-- start --

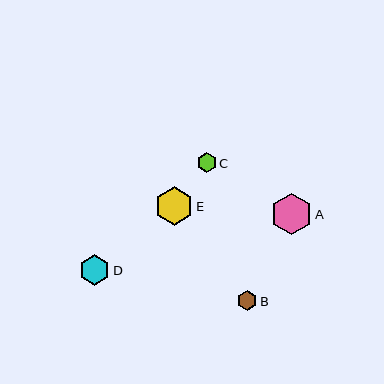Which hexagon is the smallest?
Hexagon C is the smallest with a size of approximately 20 pixels.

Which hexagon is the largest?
Hexagon A is the largest with a size of approximately 41 pixels.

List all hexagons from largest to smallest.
From largest to smallest: A, E, D, B, C.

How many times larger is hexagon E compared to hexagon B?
Hexagon E is approximately 1.9 times the size of hexagon B.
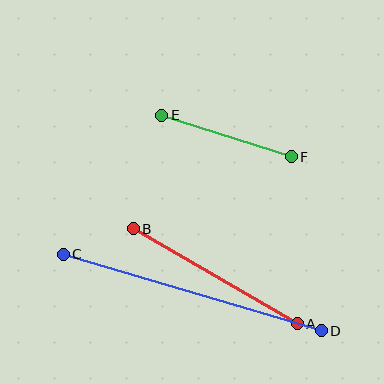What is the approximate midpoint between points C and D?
The midpoint is at approximately (192, 293) pixels.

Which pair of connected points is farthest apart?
Points C and D are farthest apart.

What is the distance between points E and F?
The distance is approximately 136 pixels.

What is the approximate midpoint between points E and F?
The midpoint is at approximately (226, 136) pixels.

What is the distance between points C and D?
The distance is approximately 269 pixels.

-- end --

### [TASK TO CARRY OUT]
Extract the entries in full, exactly as they are, minus the pictures.

### [RESPONSE TO THE EXERCISE]
Which hexagon is the smallest?
Hexagon C is the smallest with a size of approximately 20 pixels.

Which hexagon is the largest?
Hexagon A is the largest with a size of approximately 41 pixels.

List all hexagons from largest to smallest.
From largest to smallest: A, E, D, B, C.

How many times larger is hexagon E compared to hexagon B?
Hexagon E is approximately 1.9 times the size of hexagon B.
What is the approximate midpoint between points C and D?
The midpoint is at approximately (192, 293) pixels.

Which pair of connected points is farthest apart?
Points C and D are farthest apart.

What is the distance between points E and F?
The distance is approximately 136 pixels.

What is the approximate midpoint between points E and F?
The midpoint is at approximately (226, 136) pixels.

What is the distance between points C and D?
The distance is approximately 269 pixels.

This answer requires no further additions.